- **Problem to work on**: Copy every record below exactly as written, but leave out the pictures.

<<<<

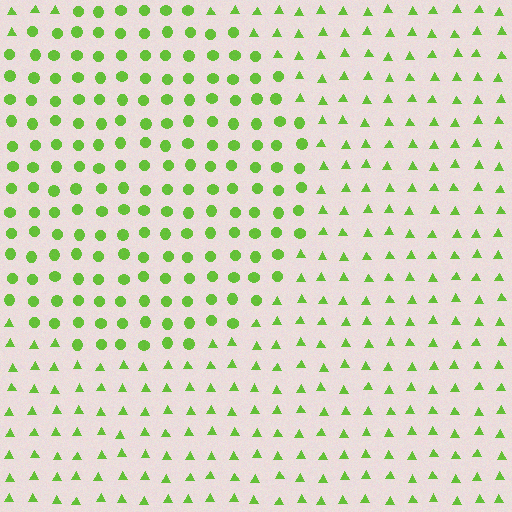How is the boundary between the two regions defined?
The boundary is defined by a change in element shape: circles inside vs. triangles outside. All elements share the same color and spacing.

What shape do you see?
I see a circle.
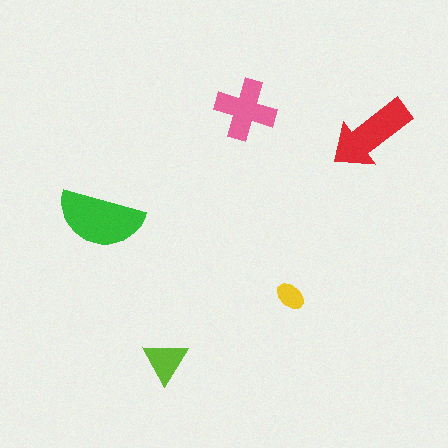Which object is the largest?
The green semicircle.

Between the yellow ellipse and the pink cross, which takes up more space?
The pink cross.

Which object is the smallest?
The yellow ellipse.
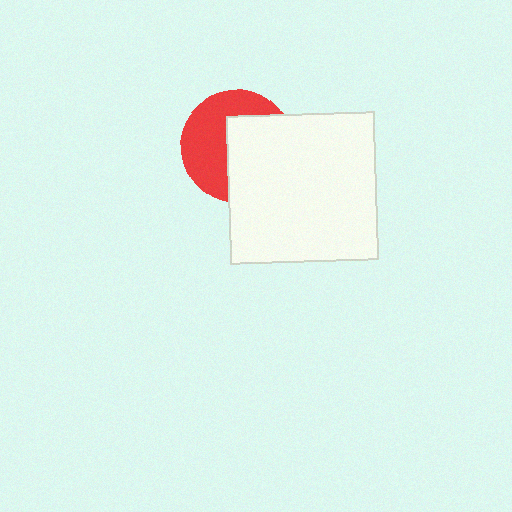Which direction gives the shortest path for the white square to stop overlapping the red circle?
Moving right gives the shortest separation.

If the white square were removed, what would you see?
You would see the complete red circle.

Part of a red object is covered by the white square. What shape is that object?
It is a circle.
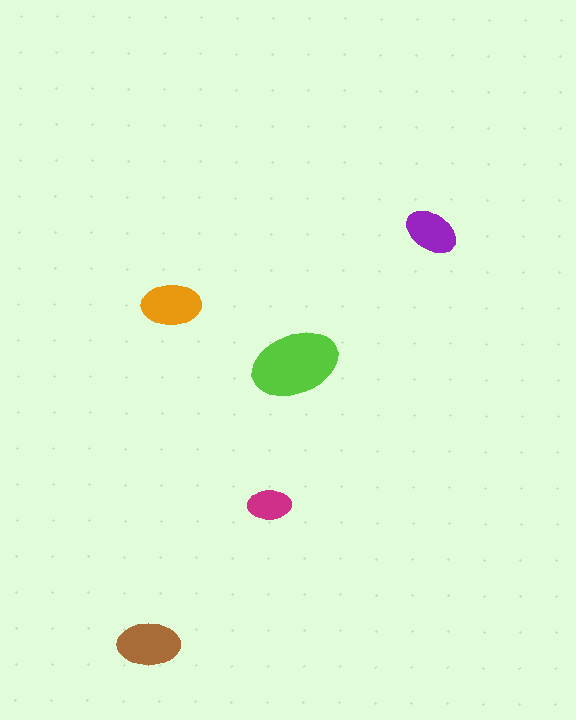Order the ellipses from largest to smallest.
the lime one, the brown one, the orange one, the purple one, the magenta one.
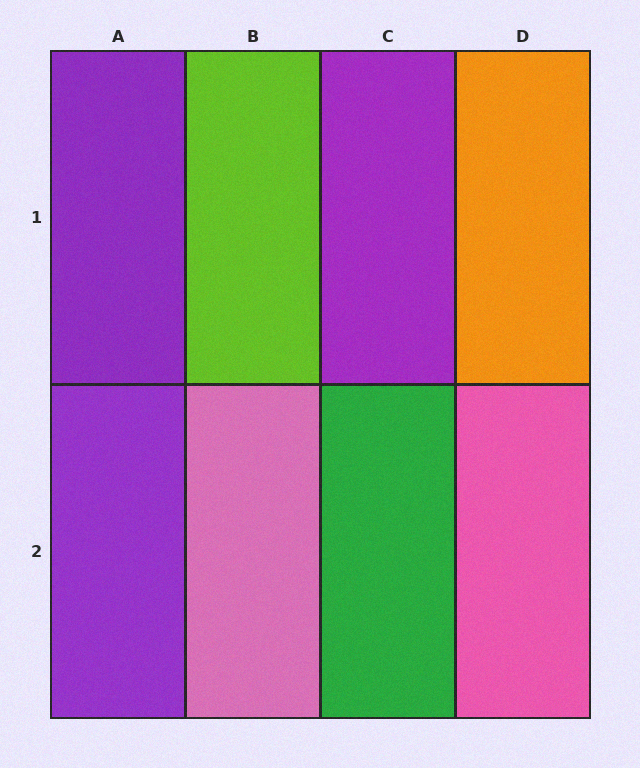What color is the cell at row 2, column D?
Pink.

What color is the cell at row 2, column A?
Purple.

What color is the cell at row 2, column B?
Pink.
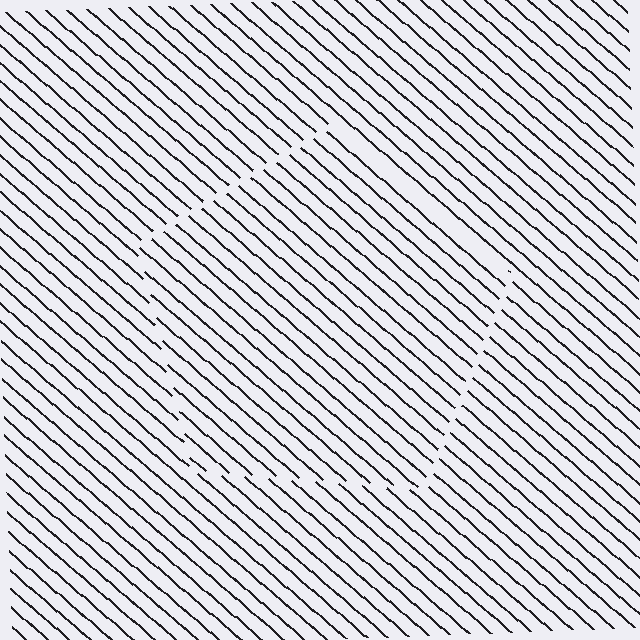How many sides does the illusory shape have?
5 sides — the line-ends trace a pentagon.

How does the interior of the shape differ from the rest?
The interior of the shape contains the same grating, shifted by half a period — the contour is defined by the phase discontinuity where line-ends from the inner and outer gratings abut.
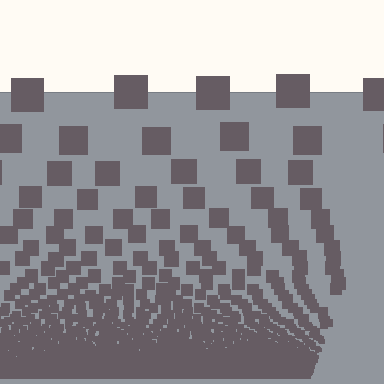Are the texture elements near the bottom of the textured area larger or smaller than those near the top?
Smaller. The gradient is inverted — elements near the bottom are smaller and denser.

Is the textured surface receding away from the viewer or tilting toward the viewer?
The surface appears to tilt toward the viewer. Texture elements get larger and sparser toward the top.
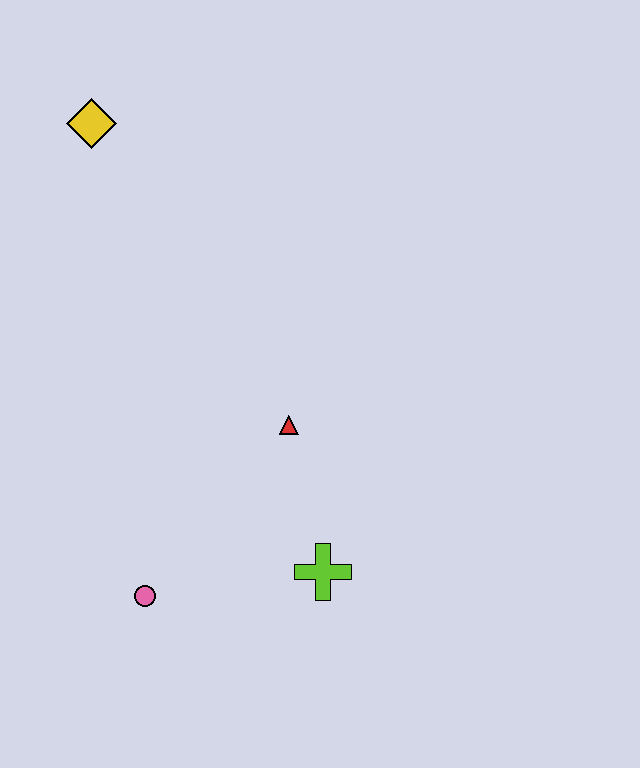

>>>>

- **Problem solution**:
How is the boundary between the two regions defined?
The boundary is defined by a change in element shape: circles inside vs. triangles outside. All elements share the same color and spacing.

What shape do you see?
I see a circle.
Which object is the largest?
The green semicircle.

Between the yellow ellipse and the pink cross, which takes up more space?
The pink cross.

Which object is the smallest?
The yellow ellipse.
Which direction gives the shortest path for the white square to stop overlapping the red circle?
Moving right gives the shortest separation.

If the white square were removed, what would you see?
You would see the complete red circle.

Part of a red object is covered by the white square. What shape is that object?
It is a circle.
Order the ellipses from largest to smallest.
the lime one, the brown one, the orange one, the purple one, the magenta one.
What color is the cell at row 2, column D?
Pink.

What color is the cell at row 2, column A?
Purple.

What color is the cell at row 2, column B?
Pink.
How many sides does the illusory shape have?
5 sides — the line-ends trace a pentagon.

How does the interior of the shape differ from the rest?
The interior of the shape contains the same grating, shifted by half a period — the contour is defined by the phase discontinuity where line-ends from the inner and outer gratings abut.
Are the texture elements near the bottom of the textured area larger or smaller than those near the top?
Smaller. The gradient is inverted — elements near the bottom are smaller and denser.

Is the textured surface receding away from the viewer or tilting toward the viewer?
The surface appears to tilt toward the viewer. Texture elements get larger and sparser toward the top.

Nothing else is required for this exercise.